**TASK REQUIREMENTS**
Go through the data below and copy it exactly, skipping every picture.

**RECORDS SHOWN**
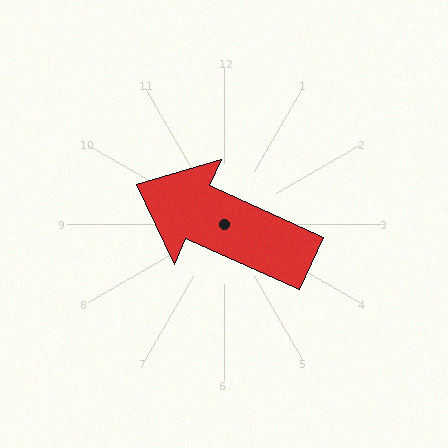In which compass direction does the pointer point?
Northwest.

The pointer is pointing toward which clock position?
Roughly 10 o'clock.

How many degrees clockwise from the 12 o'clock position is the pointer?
Approximately 294 degrees.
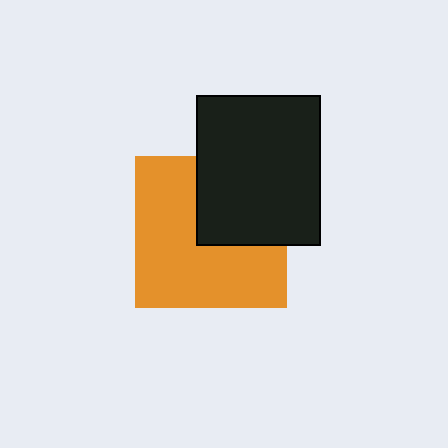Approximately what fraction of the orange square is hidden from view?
Roughly 36% of the orange square is hidden behind the black rectangle.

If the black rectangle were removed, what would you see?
You would see the complete orange square.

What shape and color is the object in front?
The object in front is a black rectangle.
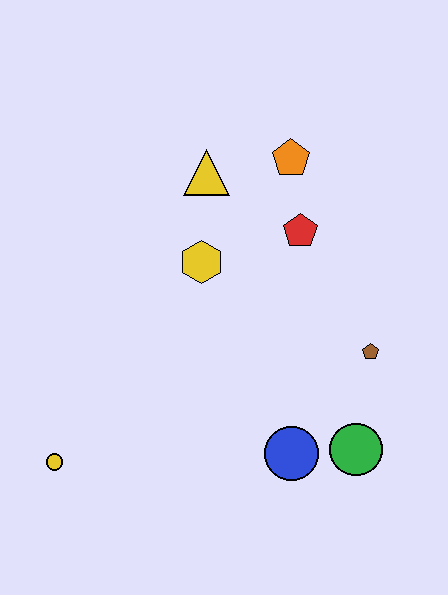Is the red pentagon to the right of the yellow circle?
Yes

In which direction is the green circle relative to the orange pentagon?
The green circle is below the orange pentagon.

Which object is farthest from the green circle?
The yellow triangle is farthest from the green circle.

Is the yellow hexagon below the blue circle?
No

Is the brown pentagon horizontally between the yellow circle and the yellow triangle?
No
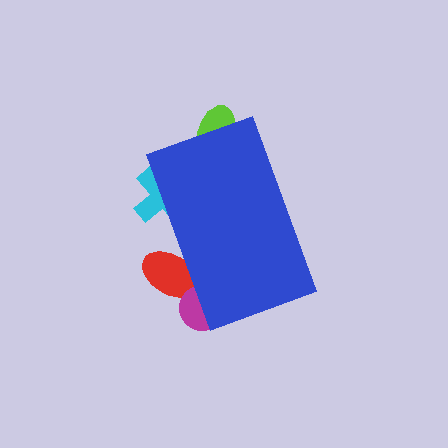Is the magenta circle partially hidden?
Yes, the magenta circle is partially hidden behind the blue rectangle.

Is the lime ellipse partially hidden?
Yes, the lime ellipse is partially hidden behind the blue rectangle.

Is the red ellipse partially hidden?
Yes, the red ellipse is partially hidden behind the blue rectangle.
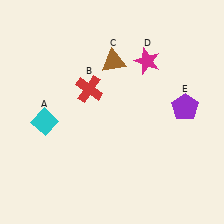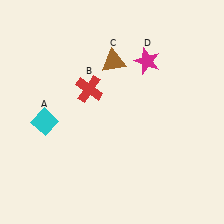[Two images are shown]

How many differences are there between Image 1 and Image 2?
There is 1 difference between the two images.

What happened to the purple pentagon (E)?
The purple pentagon (E) was removed in Image 2. It was in the top-right area of Image 1.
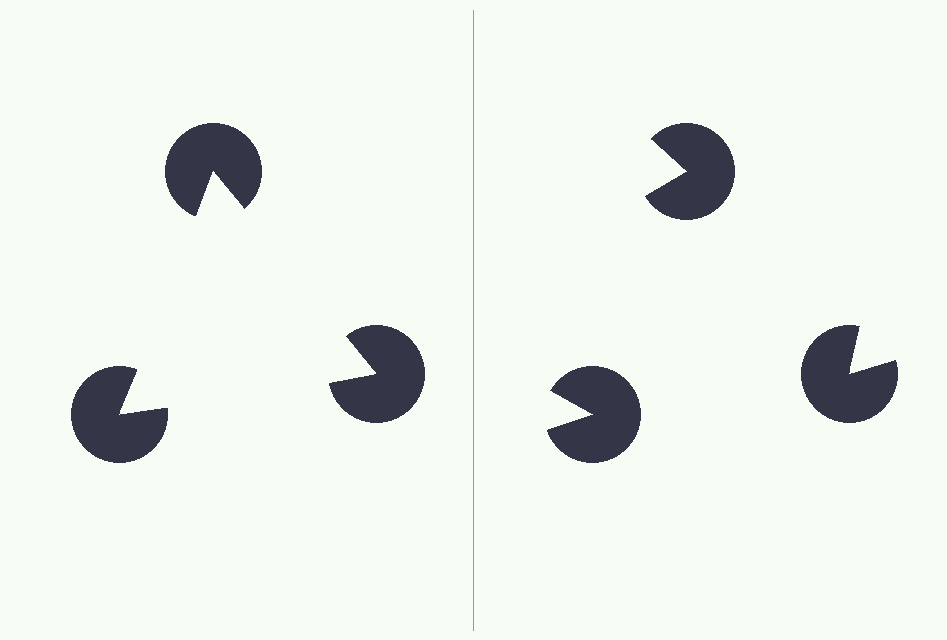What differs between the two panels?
The pac-man discs are positioned identically on both sides; only the wedge orientations differ. On the left they align to a triangle; on the right they are misaligned.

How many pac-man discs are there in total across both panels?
6 — 3 on each side.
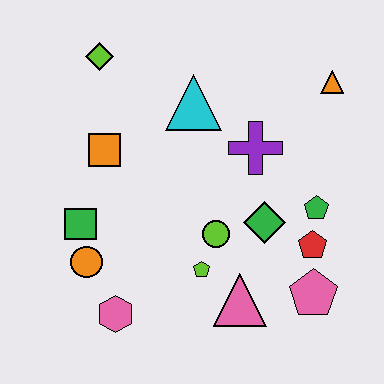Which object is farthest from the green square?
The orange triangle is farthest from the green square.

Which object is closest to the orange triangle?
The purple cross is closest to the orange triangle.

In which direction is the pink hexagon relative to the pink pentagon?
The pink hexagon is to the left of the pink pentagon.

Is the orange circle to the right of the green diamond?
No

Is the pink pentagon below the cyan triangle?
Yes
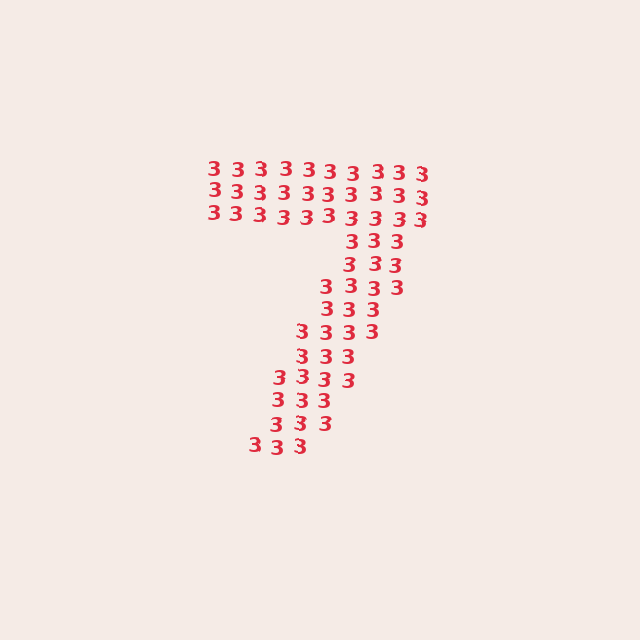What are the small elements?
The small elements are digit 3's.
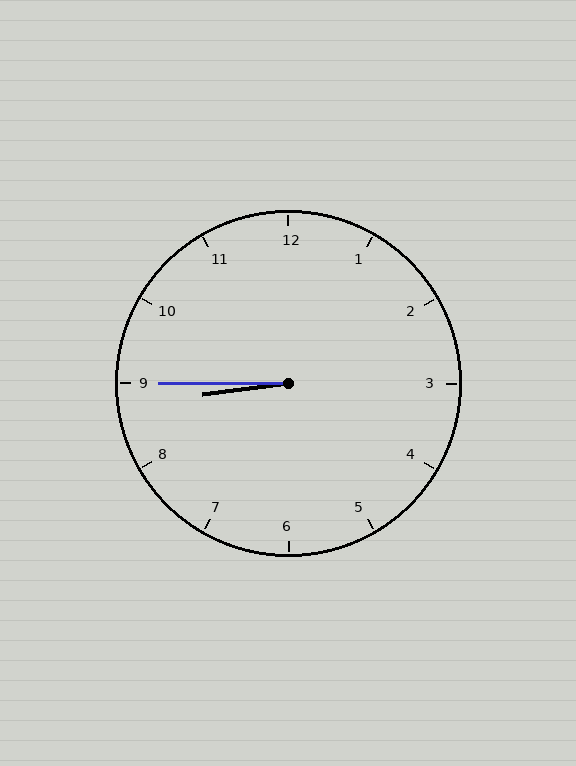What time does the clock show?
8:45.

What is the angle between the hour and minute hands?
Approximately 8 degrees.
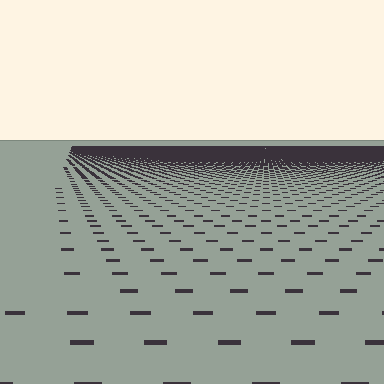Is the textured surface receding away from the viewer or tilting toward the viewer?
The surface is receding away from the viewer. Texture elements get smaller and denser toward the top.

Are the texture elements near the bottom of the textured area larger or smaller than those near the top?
Larger. Near the bottom, elements are closer to the viewer and appear at a bigger on-screen size.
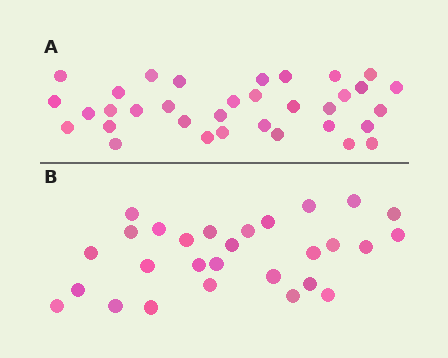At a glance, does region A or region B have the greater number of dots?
Region A (the top region) has more dots.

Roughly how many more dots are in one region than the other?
Region A has about 6 more dots than region B.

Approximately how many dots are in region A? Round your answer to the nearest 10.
About 30 dots. (The exact count is 34, which rounds to 30.)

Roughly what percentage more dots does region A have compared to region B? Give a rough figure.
About 20% more.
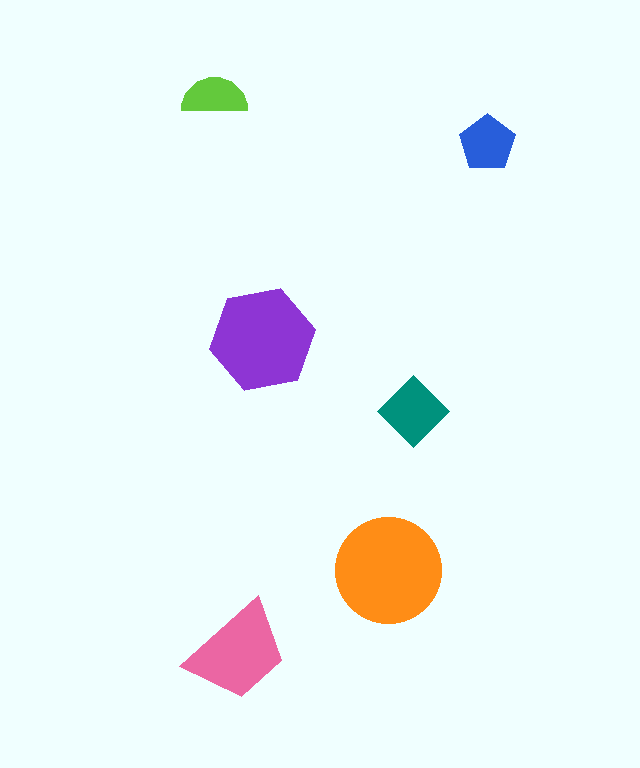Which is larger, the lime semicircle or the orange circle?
The orange circle.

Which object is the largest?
The orange circle.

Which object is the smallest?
The lime semicircle.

**SOLUTION TO THE PROBLEM**
In which compass direction does the pointer point?
Northwest.

The pointer is pointing toward which clock position?
Roughly 10 o'clock.

How many degrees clockwise from the 12 o'clock position is the pointer?
Approximately 294 degrees.
Approximately what fraction of the orange square is hidden from view?
Roughly 36% of the orange square is hidden behind the black rectangle.

If the black rectangle were removed, what would you see?
You would see the complete orange square.

What shape and color is the object in front?
The object in front is a black rectangle.
Is the red pentagon to the right of the yellow circle?
Yes

In which direction is the green circle relative to the orange pentagon?
The green circle is below the orange pentagon.

Which object is farthest from the green circle?
The yellow triangle is farthest from the green circle.

Is the yellow hexagon below the blue circle?
No

Is the brown pentagon horizontally between the yellow circle and the yellow triangle?
No
Is the magenta circle partially hidden?
Yes, the magenta circle is partially hidden behind the blue rectangle.

Is the lime ellipse partially hidden?
Yes, the lime ellipse is partially hidden behind the blue rectangle.

Is the red ellipse partially hidden?
Yes, the red ellipse is partially hidden behind the blue rectangle.
[Two images are shown]

How many differences are there between Image 1 and Image 2?
There is 1 difference between the two images.

What happened to the purple pentagon (E)?
The purple pentagon (E) was removed in Image 2. It was in the top-right area of Image 1.
What differs between the two panels?
The pac-man discs are positioned identically on both sides; only the wedge orientations differ. On the left they align to a triangle; on the right they are misaligned.

How many pac-man discs are there in total across both panels?
6 — 3 on each side.
Which object is farthest from the green square?
The orange triangle is farthest from the green square.

Which object is closest to the orange triangle?
The purple cross is closest to the orange triangle.

In which direction is the pink hexagon relative to the pink pentagon?
The pink hexagon is to the left of the pink pentagon.

Is the orange circle to the right of the green diamond?
No

Is the pink pentagon below the cyan triangle?
Yes
What are the small elements?
The small elements are digit 3's.
What time does the clock show?
8:45.

What is the angle between the hour and minute hands?
Approximately 8 degrees.
Is the textured surface receding away from the viewer or tilting toward the viewer?
The surface is receding away from the viewer. Texture elements get smaller and denser toward the top.

Are the texture elements near the bottom of the textured area larger or smaller than those near the top?
Larger. Near the bottom, elements are closer to the viewer and appear at a bigger on-screen size.
At a glance, does region A or region B have the greater number of dots?
Region A (the top region) has more dots.

Roughly how many more dots are in one region than the other?
Region A has about 6 more dots than region B.

Approximately how many dots are in region A? Round your answer to the nearest 10.
About 30 dots. (The exact count is 34, which rounds to 30.)

Roughly what percentage more dots does region A have compared to region B? Give a rough figure.
About 20% more.
Which is larger, the lime semicircle or the orange circle?
The orange circle.

Which object is the largest?
The orange circle.

Which object is the smallest?
The lime semicircle.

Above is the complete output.